Begin Extracted records

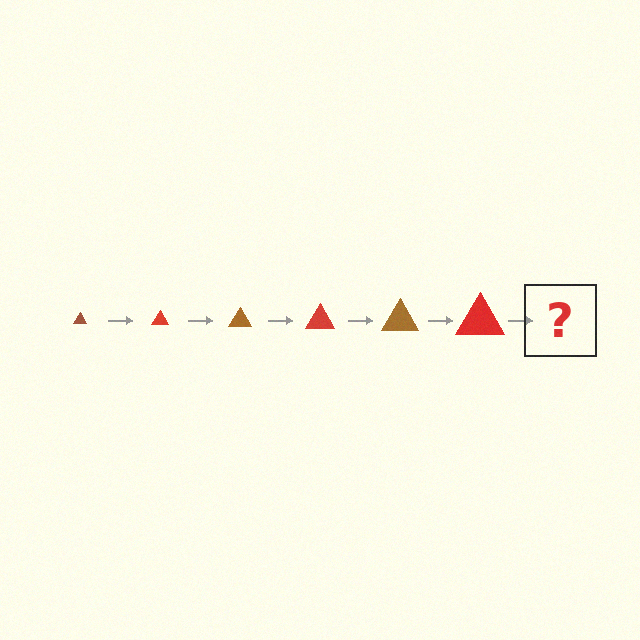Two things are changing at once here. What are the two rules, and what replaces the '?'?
The two rules are that the triangle grows larger each step and the color cycles through brown and red. The '?' should be a brown triangle, larger than the previous one.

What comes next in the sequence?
The next element should be a brown triangle, larger than the previous one.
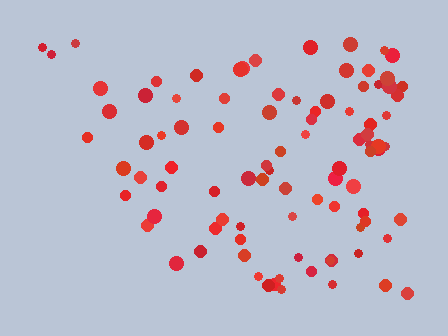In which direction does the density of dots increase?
From left to right, with the right side densest.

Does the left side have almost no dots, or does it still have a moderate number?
Still a moderate number, just noticeably fewer than the right.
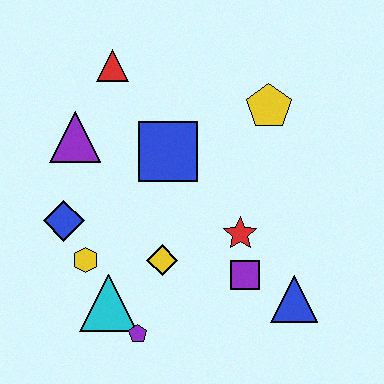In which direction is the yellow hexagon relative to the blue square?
The yellow hexagon is below the blue square.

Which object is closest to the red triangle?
The purple triangle is closest to the red triangle.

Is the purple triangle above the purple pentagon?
Yes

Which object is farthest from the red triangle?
The blue triangle is farthest from the red triangle.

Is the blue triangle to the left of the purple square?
No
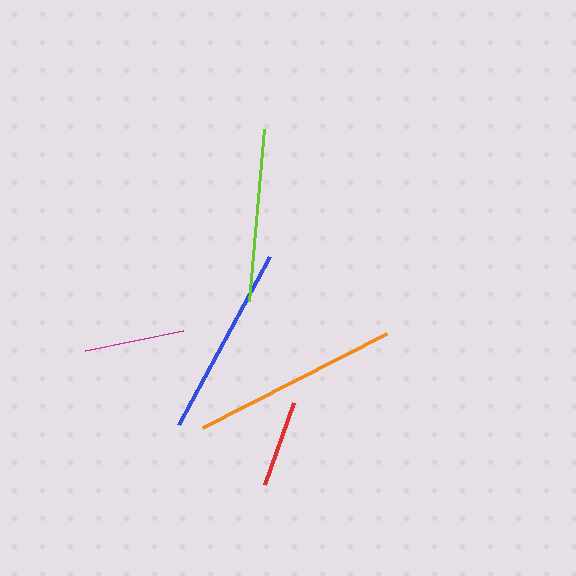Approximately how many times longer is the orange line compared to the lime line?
The orange line is approximately 1.2 times the length of the lime line.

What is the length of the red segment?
The red segment is approximately 86 pixels long.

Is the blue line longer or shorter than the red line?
The blue line is longer than the red line.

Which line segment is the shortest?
The red line is the shortest at approximately 86 pixels.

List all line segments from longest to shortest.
From longest to shortest: orange and blue (about equal), lime, magenta, red.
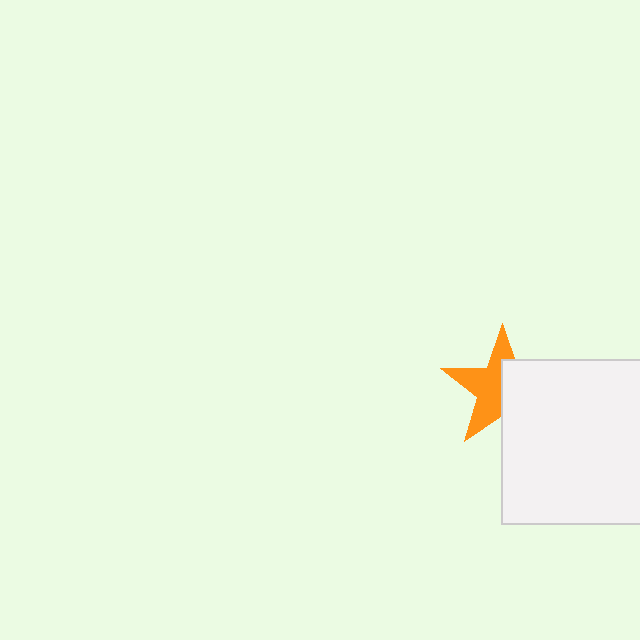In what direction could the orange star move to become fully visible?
The orange star could move left. That would shift it out from behind the white square entirely.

End Extracted records

Aim
Reproduce word for word the lines running from the line with "What is the length of the red segment?" through the end of the data, both included, and nothing else; leave out the pictures.

Response
What is the length of the red segment?
The red segment is approximately 86 pixels long.

Is the blue line longer or shorter than the red line?
The blue line is longer than the red line.

Which line segment is the shortest?
The red line is the shortest at approximately 86 pixels.

List all line segments from longest to shortest.
From longest to shortest: orange and blue (about equal), lime, magenta, red.
In what direction could the orange star move to become fully visible?
The orange star could move left. That would shift it out from behind the white square entirely.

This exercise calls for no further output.